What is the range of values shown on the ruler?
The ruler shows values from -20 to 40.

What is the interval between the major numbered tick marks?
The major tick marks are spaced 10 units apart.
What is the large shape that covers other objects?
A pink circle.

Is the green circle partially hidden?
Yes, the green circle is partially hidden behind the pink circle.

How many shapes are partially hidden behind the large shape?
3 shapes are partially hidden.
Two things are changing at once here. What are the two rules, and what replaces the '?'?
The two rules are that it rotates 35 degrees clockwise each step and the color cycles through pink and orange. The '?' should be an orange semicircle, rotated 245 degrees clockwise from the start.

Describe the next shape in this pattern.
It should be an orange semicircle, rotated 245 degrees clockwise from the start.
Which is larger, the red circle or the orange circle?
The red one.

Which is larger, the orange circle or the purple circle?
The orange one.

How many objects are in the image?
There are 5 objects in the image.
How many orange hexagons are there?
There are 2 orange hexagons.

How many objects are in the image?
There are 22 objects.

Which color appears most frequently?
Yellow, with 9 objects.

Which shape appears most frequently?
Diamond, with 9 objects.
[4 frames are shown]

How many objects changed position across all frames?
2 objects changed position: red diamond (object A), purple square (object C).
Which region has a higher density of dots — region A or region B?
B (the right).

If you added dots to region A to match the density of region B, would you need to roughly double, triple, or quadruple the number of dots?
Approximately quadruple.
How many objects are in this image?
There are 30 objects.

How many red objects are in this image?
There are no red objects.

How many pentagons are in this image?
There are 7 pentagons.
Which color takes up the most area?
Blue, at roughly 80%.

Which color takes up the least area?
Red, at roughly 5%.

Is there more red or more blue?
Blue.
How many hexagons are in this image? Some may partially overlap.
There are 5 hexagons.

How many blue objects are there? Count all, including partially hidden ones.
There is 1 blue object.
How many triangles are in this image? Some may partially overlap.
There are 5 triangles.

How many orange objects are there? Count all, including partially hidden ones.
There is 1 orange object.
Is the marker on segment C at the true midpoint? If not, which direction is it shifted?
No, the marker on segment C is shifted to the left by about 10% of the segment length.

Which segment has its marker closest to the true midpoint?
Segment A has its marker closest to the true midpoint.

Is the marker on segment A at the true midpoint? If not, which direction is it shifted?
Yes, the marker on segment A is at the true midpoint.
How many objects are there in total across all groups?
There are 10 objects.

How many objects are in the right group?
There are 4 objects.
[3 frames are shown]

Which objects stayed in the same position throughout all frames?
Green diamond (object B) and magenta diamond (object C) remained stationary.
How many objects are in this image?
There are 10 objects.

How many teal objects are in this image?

● **Objective**
Output the entries exactly.

● **Solution to the problem**
What is the range of values shown on the ruler?
The ruler shows values from -20 to 40.

What is the interval between the major numbered tick marks?
The major tick marks are spaced 10 units apart.
What is the large shape that covers other objects?
A pink circle.

Is the green circle partially hidden?
Yes, the green circle is partially hidden behind the pink circle.

How many shapes are partially hidden behind the large shape?
3 shapes are partially hidden.
Two things are changing at once here. What are the two rules, and what replaces the '?'?
The two rules are that it rotates 35 degrees clockwise each step and the color cycles through pink and orange. The '?' should be an orange semicircle, rotated 245 degrees clockwise from the start.

Describe the next shape in this pattern.
It should be an orange semicircle, rotated 245 degrees clockwise from the start.
Which is larger, the red circle or the orange circle?
The red one.

Which is larger, the orange circle or the purple circle?
The orange one.

How many objects are in the image?
There are 5 objects in the image.
How many orange hexagons are there?
There are 2 orange hexagons.

How many objects are in the image?
There are 22 objects.

Which color appears most frequently?
Yellow, with 9 objects.

Which shape appears most frequently?
Diamond, with 9 objects.
[4 frames are shown]

How many objects changed position across all frames?
2 objects changed position: red diamond (object A), purple square (object C).
Which region has a higher density of dots — region A or region B?
B (the right).

If you added dots to region A to match the density of region B, would you need to roughly double, triple, or quadruple the number of dots?
Approximately quadruple.
How many objects are in this image?
There are 30 objects.

How many red objects are in this image?
There are no red objects.

How many pentagons are in this image?
There are 7 pentagons.
Which color takes up the most area?
Blue, at roughly 80%.

Which color takes up the least area?
Red, at roughly 5%.

Is there more red or more blue?
Blue.
How many hexagons are in this image? Some may partially overlap.
There are 5 hexagons.

How many blue objects are there? Count all, including partially hidden ones.
There is 1 blue object.
How many triangles are in this image? Some may partially overlap.
There are 5 triangles.

How many orange objects are there? Count all, including partially hidden ones.
There is 1 orange object.
Is the marker on segment C at the true midpoint? If not, which direction is it shifted?
No, the marker on segment C is shifted to the left by about 10% of the segment length.

Which segment has its marker closest to the true midpoint?
Segment A has its marker closest to the true midpoint.

Is the marker on segment A at the true midpoint? If not, which direction is it shifted?
Yes, the marker on segment A is at the true midpoint.
How many objects are there in total across all groups?
There are 10 objects.

How many objects are in the right group?
There are 4 objects.
[3 frames are shown]

Which objects stayed in the same position throughout all frames?
Green diamond (object B) and magenta diamond (object C) remained stationary.
How many objects are in this image?
There are 10 objects.

How many teal objects are in this image?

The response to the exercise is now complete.